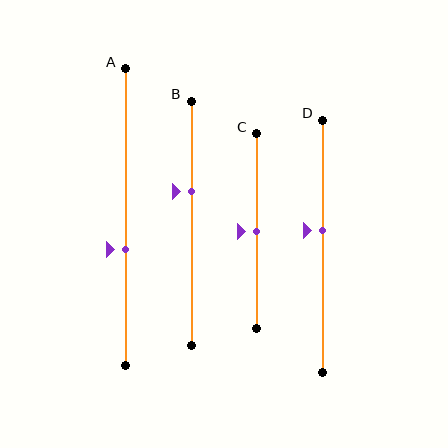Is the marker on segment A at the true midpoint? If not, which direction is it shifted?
No, the marker on segment A is shifted downward by about 11% of the segment length.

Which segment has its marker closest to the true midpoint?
Segment C has its marker closest to the true midpoint.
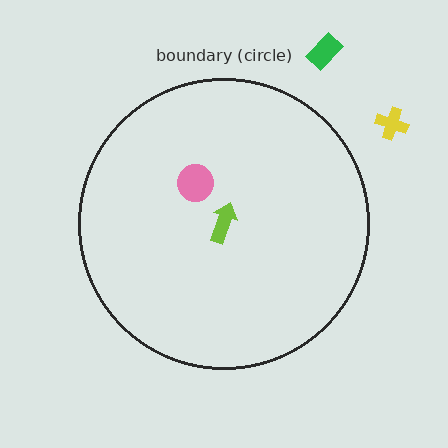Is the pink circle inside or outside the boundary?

GIVEN TASK: Write out the entries above verbatim; the pictures do not belong in your copy.

RESULT FOR THIS EXERCISE:
Is the marker on segment A at the true midpoint? If not, which direction is it shifted?
No, the marker on segment A is shifted downward by about 11% of the segment length.

Which segment has its marker closest to the true midpoint?
Segment C has its marker closest to the true midpoint.
Is the pink circle inside or outside the boundary?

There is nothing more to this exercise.